Stated task | Output all entries verbatim. Skip pictures.

[Geometric figure dataset entries]
● ● ● ● ● ● ●

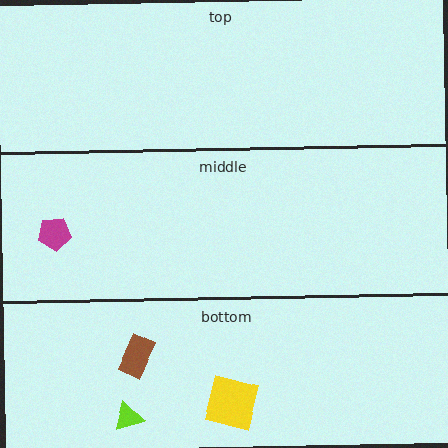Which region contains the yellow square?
The bottom region.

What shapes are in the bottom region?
The yellow square, the lime triangle, the brown rectangle.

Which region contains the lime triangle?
The bottom region.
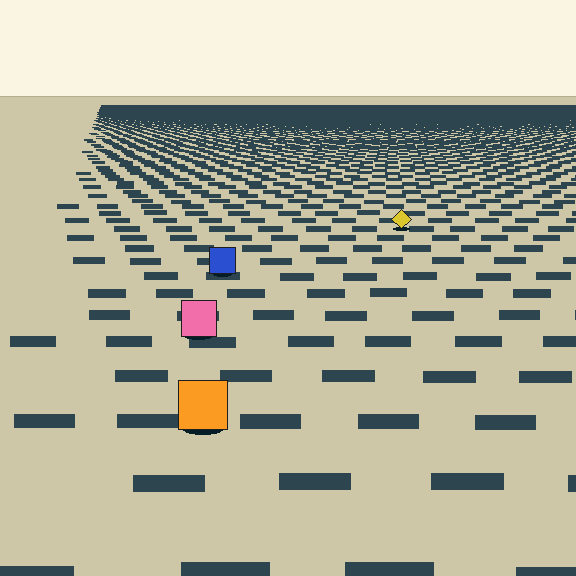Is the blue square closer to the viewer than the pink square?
No. The pink square is closer — you can tell from the texture gradient: the ground texture is coarser near it.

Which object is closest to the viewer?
The orange square is closest. The texture marks near it are larger and more spread out.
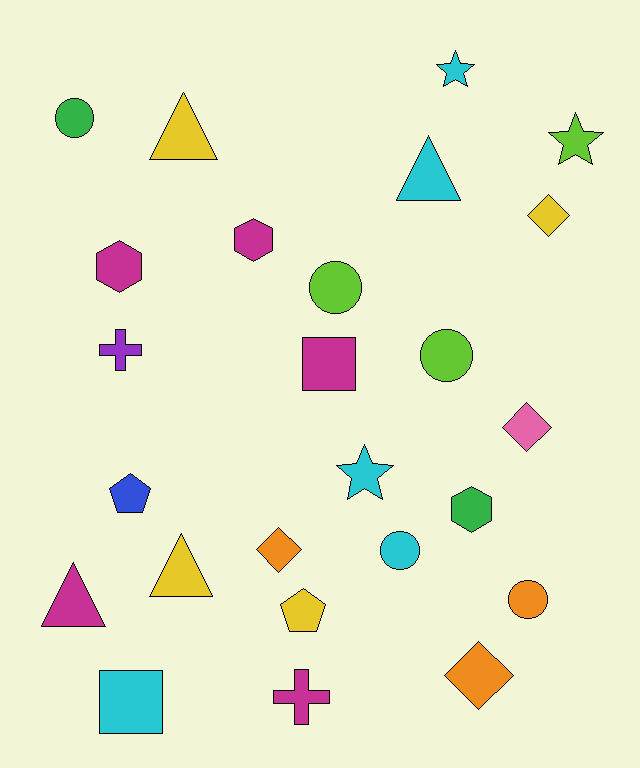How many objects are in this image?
There are 25 objects.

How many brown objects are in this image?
There are no brown objects.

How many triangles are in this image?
There are 4 triangles.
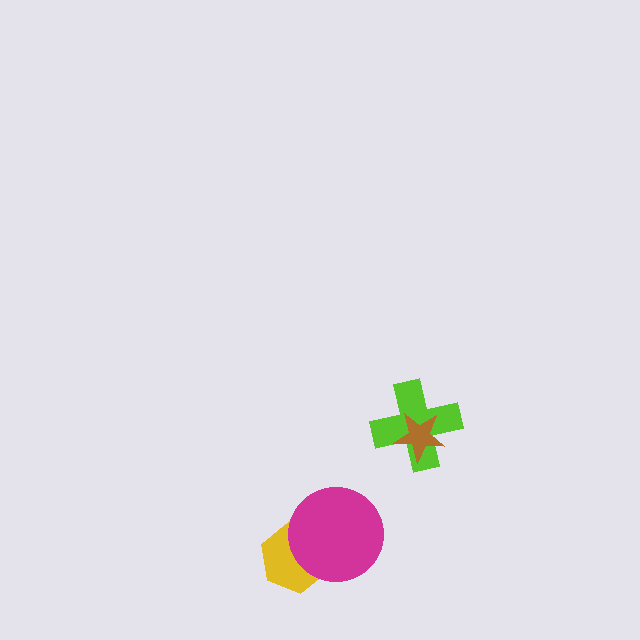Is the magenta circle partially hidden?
No, no other shape covers it.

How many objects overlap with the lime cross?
1 object overlaps with the lime cross.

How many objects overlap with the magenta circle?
1 object overlaps with the magenta circle.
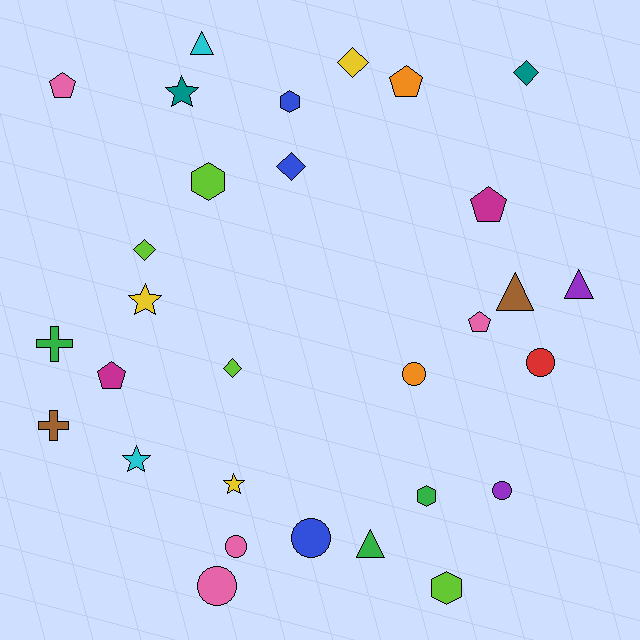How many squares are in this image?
There are no squares.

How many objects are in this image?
There are 30 objects.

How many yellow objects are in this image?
There are 3 yellow objects.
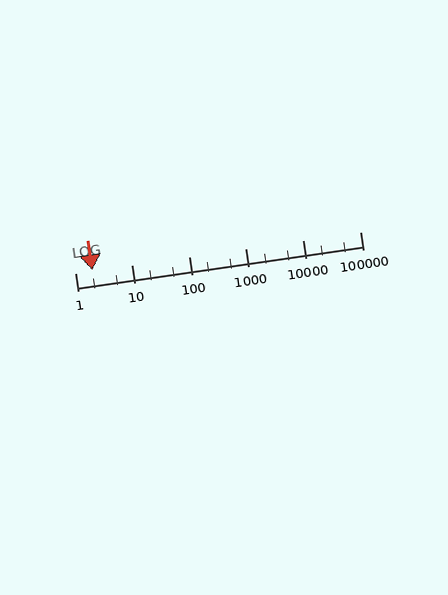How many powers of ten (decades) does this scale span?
The scale spans 5 decades, from 1 to 100000.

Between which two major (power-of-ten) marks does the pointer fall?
The pointer is between 1 and 10.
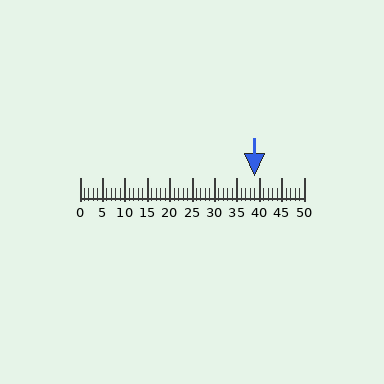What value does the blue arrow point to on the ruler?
The blue arrow points to approximately 39.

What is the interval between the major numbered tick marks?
The major tick marks are spaced 5 units apart.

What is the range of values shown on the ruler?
The ruler shows values from 0 to 50.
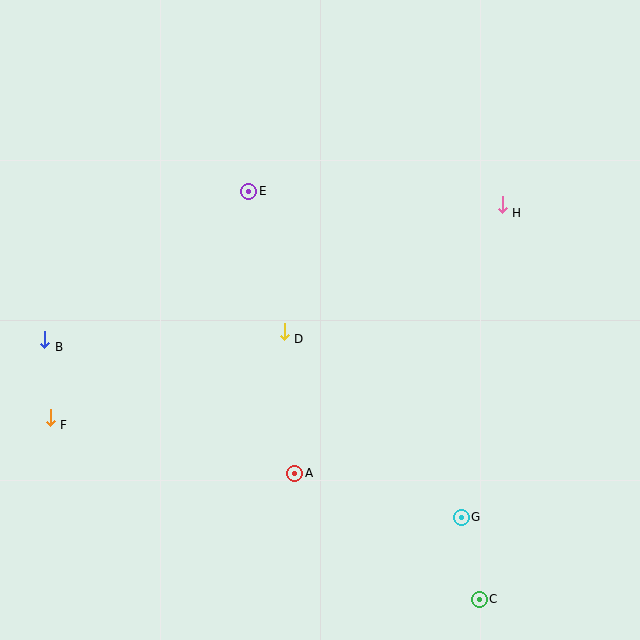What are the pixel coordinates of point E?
Point E is at (249, 191).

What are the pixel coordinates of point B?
Point B is at (45, 347).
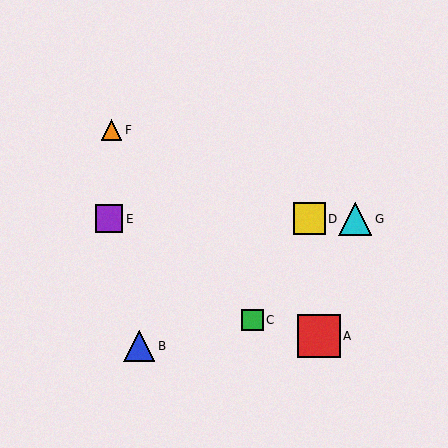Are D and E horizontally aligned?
Yes, both are at y≈219.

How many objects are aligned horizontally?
3 objects (D, E, G) are aligned horizontally.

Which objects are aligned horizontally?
Objects D, E, G are aligned horizontally.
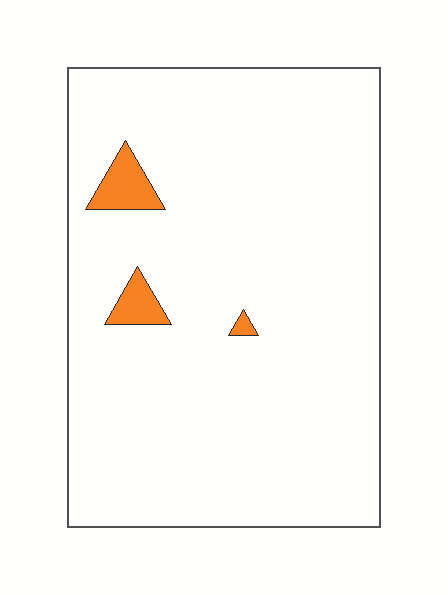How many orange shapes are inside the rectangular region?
3.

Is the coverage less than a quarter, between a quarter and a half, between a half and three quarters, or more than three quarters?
Less than a quarter.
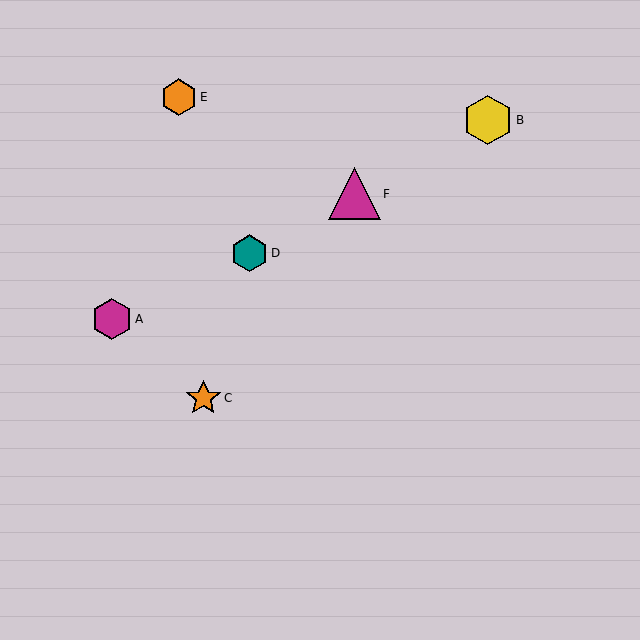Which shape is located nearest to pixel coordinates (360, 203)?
The magenta triangle (labeled F) at (354, 194) is nearest to that location.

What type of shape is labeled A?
Shape A is a magenta hexagon.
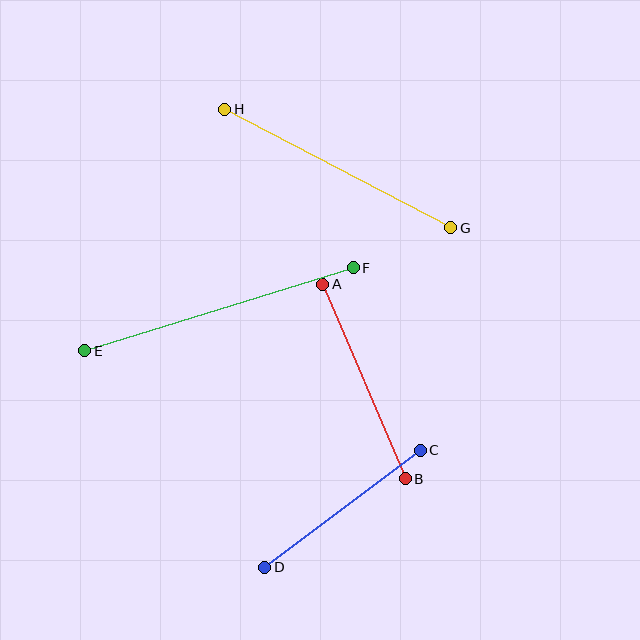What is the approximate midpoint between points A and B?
The midpoint is at approximately (364, 381) pixels.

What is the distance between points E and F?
The distance is approximately 281 pixels.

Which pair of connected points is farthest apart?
Points E and F are farthest apart.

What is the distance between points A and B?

● ● ● ● ● ● ●

Solved exercise |
Which region contains the yellow square?
The bottom region.

What shapes are in the bottom region?
The yellow square, the lime triangle, the brown rectangle.

Which region contains the lime triangle?
The bottom region.
Is the blue square closer to the viewer than the pink square?
No. The pink square is closer — you can tell from the texture gradient: the ground texture is coarser near it.

Which object is closest to the viewer?
The orange square is closest. The texture marks near it are larger and more spread out.
How many objects are in this image?
There are 25 objects.

How many brown objects are in this image?
There are no brown objects.

How many triangles are in this image?
There are 4 triangles.
Is the magenta circle partially hidden?
No, no other shape covers it.

How many objects overlap with the lime cross?
1 object overlaps with the lime cross.

How many objects overlap with the magenta circle?
1 object overlaps with the magenta circle.
How many squares are in this image?
There are no squares.

How many objects are in this image?
There are 30 objects.

How many yellow objects are in this image?
There are 3 yellow objects.
How many powers of ten (decades) does this scale span?
The scale spans 5 decades, from 1 to 100000.

Between which two major (power-of-ten) marks does the pointer fall?
The pointer is between 1 and 10.
What value does the blue arrow point to on the ruler?
The blue arrow points to approximately 39.

What is the interval between the major numbered tick marks?
The major tick marks are spaced 5 units apart.

What is the range of values shown on the ruler?
The ruler shows values from 0 to 50.
What are the pixel coordinates of point E?
Point E is at (249, 191).

What are the pixel coordinates of point B?
Point B is at (45, 347).
Are D and E horizontally aligned?
Yes, both are at y≈219.

How many objects are aligned horizontally?
3 objects (D, E, G) are aligned horizontally.

Which objects are aligned horizontally?
Objects D, E, G are aligned horizontally.
How many orange shapes are inside the rectangular region?
3.

Is the coverage less than a quarter, between a quarter and a half, between a half and three quarters, or more than three quarters?
Less than a quarter.
Which shape is located nearest to pixel coordinates (360, 203)?
The magenta triangle (labeled F) at (354, 194) is nearest to that location.

What type of shape is labeled A?
Shape A is a magenta hexagon.
What is the approximate midpoint between points A and B?
The midpoint is at approximately (364, 381) pixels.

What is the distance between points E and F?
The distance is approximately 281 pixels.

Which pair of connected points is farthest apart?
Points E and F are farthest apart.

What is the distance between points A and B?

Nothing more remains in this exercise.